Write out the listing below exactly, and omit any images you find in it.

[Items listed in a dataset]
════════

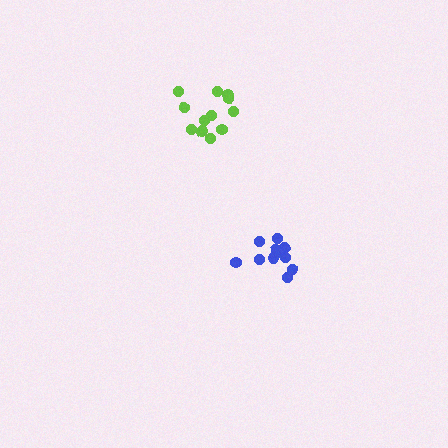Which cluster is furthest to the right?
The blue cluster is rightmost.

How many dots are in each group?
Group 1: 11 dots, Group 2: 12 dots (23 total).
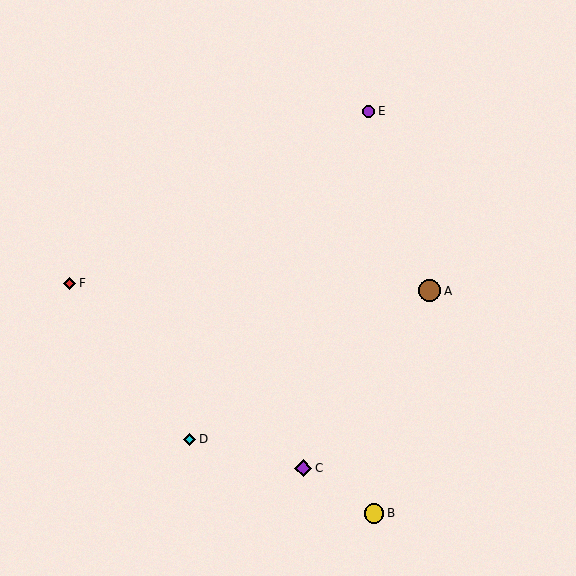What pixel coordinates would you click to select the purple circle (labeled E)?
Click at (369, 111) to select the purple circle E.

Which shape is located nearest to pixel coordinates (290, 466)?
The purple diamond (labeled C) at (303, 468) is nearest to that location.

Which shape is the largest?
The brown circle (labeled A) is the largest.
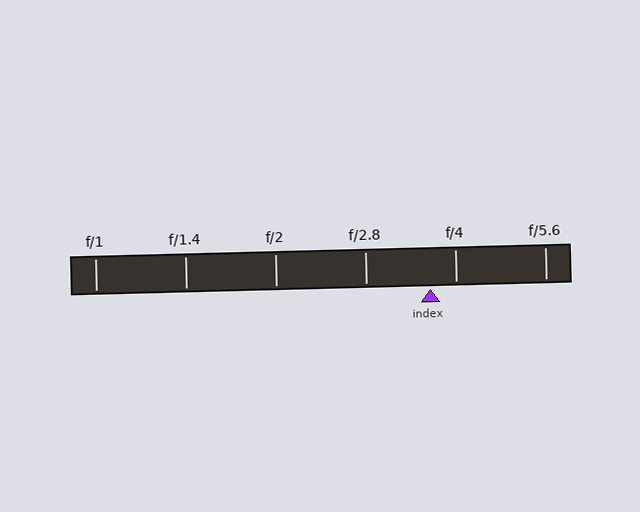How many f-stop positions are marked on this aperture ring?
There are 6 f-stop positions marked.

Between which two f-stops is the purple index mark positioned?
The index mark is between f/2.8 and f/4.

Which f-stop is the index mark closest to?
The index mark is closest to f/4.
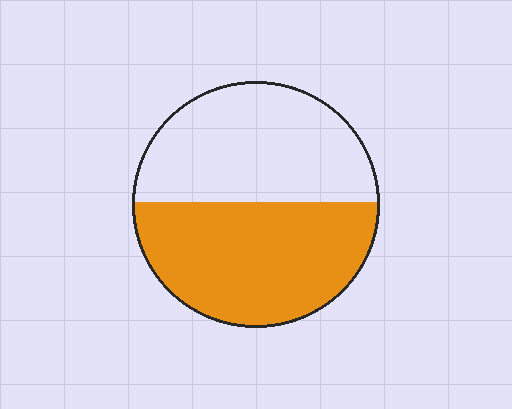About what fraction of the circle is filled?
About one half (1/2).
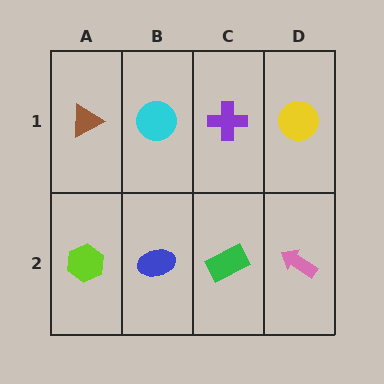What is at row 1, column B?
A cyan circle.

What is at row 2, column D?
A pink arrow.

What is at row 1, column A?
A brown triangle.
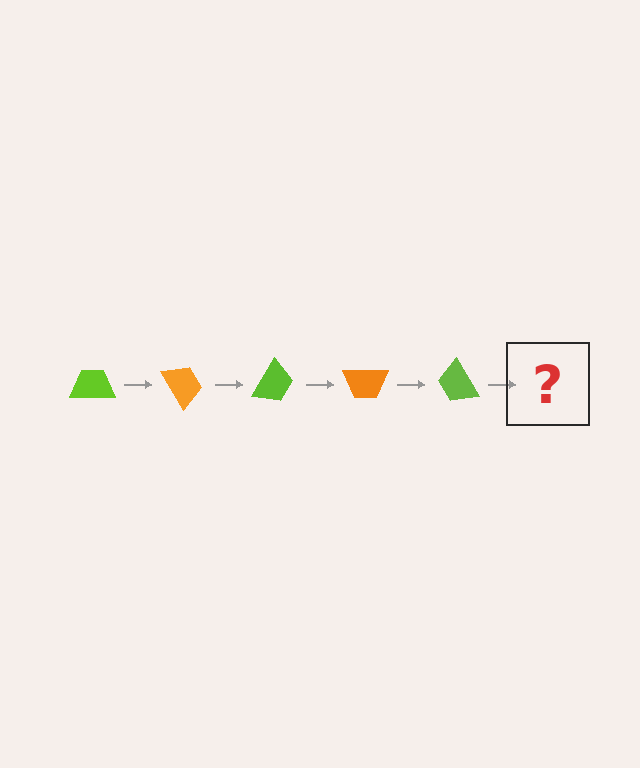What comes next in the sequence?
The next element should be an orange trapezoid, rotated 300 degrees clockwise from the start.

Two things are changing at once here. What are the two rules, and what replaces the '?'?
The two rules are that it rotates 60 degrees clockwise each step and the color cycles through lime and orange. The '?' should be an orange trapezoid, rotated 300 degrees clockwise from the start.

════════

COMPLETED TASK:
Which cluster is furthest to the right?
The blue cluster is rightmost.

How many dots are in each group?
Group 1: 11 dots, Group 2: 12 dots (23 total).
What pixel coordinates would you click to select the purple circle (labeled E)?
Click at (369, 111) to select the purple circle E.

Which shape is located nearest to pixel coordinates (290, 466)?
The purple diamond (labeled C) at (303, 468) is nearest to that location.

Which shape is the largest?
The brown circle (labeled A) is the largest.
How many f-stop positions are marked on this aperture ring?
There are 6 f-stop positions marked.

Between which two f-stops is the purple index mark positioned?
The index mark is between f/2.8 and f/4.

Which f-stop is the index mark closest to?
The index mark is closest to f/4.
About what fraction of the circle is filled?
About one half (1/2).
What is at row 1, column B?
A cyan circle.

What is at row 2, column D?
A pink arrow.

What is at row 1, column A?
A brown triangle.
What comes next in the sequence?
The next element should be an orange trapezoid, rotated 300 degrees clockwise from the start.

Two things are changing at once here. What are the two rules, and what replaces the '?'?
The two rules are that it rotates 60 degrees clockwise each step and the color cycles through lime and orange. The '?' should be an orange trapezoid, rotated 300 degrees clockwise from the start.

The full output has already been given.